* Task directions
Leave out any picture and return the remaining listing below exactly as given.

Stored records
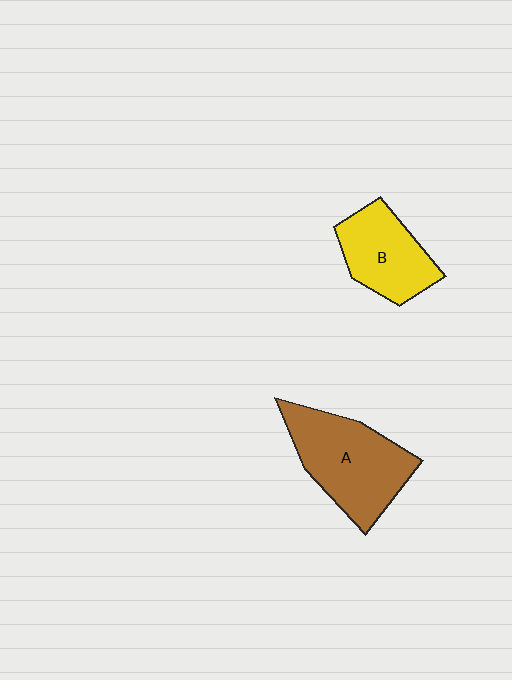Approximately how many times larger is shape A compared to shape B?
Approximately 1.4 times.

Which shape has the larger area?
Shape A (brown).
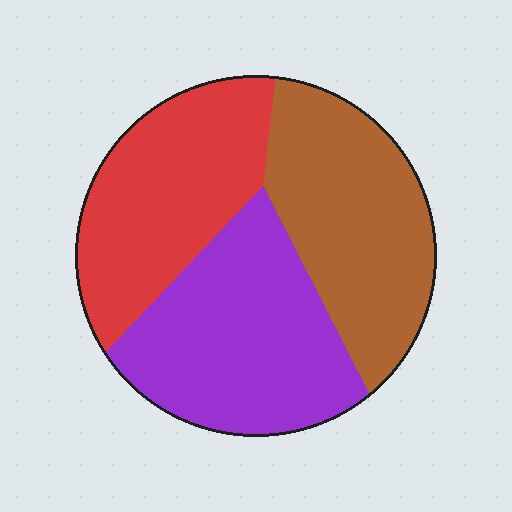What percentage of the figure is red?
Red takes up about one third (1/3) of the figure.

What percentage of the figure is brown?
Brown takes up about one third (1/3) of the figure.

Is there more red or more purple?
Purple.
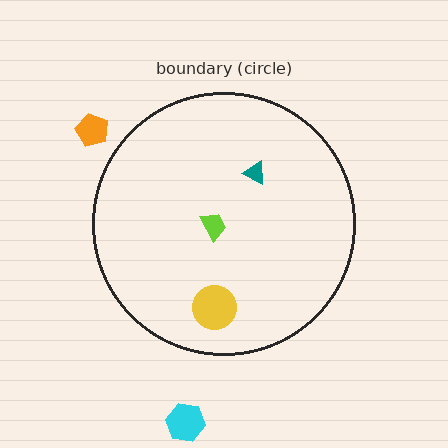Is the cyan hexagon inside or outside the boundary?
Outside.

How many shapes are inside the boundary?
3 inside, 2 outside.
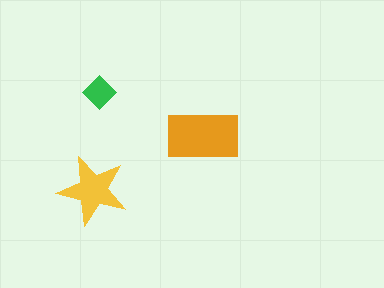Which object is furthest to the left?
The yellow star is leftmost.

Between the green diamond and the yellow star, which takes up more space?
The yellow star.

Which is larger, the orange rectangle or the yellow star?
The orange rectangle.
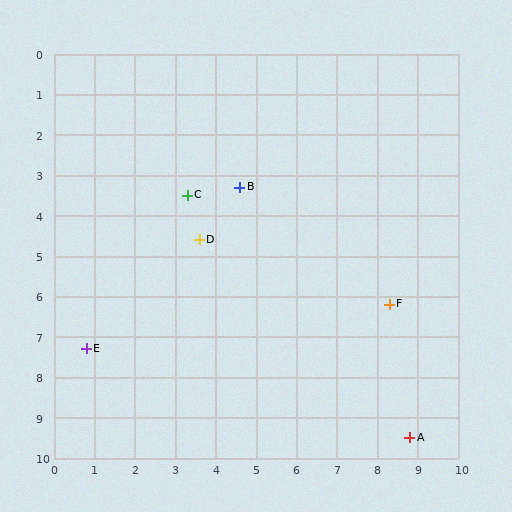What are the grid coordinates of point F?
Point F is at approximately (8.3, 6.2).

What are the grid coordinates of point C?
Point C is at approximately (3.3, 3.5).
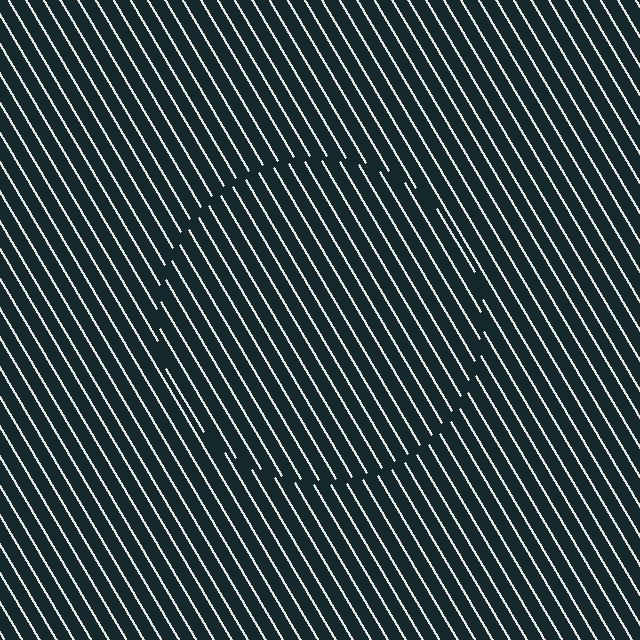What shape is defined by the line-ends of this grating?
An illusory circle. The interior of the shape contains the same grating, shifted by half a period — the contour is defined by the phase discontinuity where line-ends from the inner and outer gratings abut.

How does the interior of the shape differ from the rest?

* Correct result
Approximately how many times larger is shape A compared to shape B?
Approximately 1.4 times.

Which shape has the larger area?
Shape A (brown).
What percentage of the figure is red?
Red takes up about one third (1/3) of the figure.

What percentage of the figure is brown?
Brown takes up about one third (1/3) of the figure.

Is there more red or more purple?
Purple.
Is the cyan hexagon inside or outside the boundary?
Outside.

How many shapes are inside the boundary?
3 inside, 2 outside.
Which object is furthest to the left?
The yellow star is leftmost.

Between the green diamond and the yellow star, which takes up more space?
The yellow star.

Which is larger, the orange rectangle or the yellow star?
The orange rectangle.
What are the grid coordinates of point F?
Point F is at approximately (8.3, 6.2).

What are the grid coordinates of point C?
Point C is at approximately (3.3, 3.5).
What shape is defined by the line-ends of this grating?
An illusory circle. The interior of the shape contains the same grating, shifted by half a period — the contour is defined by the phase discontinuity where line-ends from the inner and outer gratings abut.

How does the interior of the shape differ from the rest?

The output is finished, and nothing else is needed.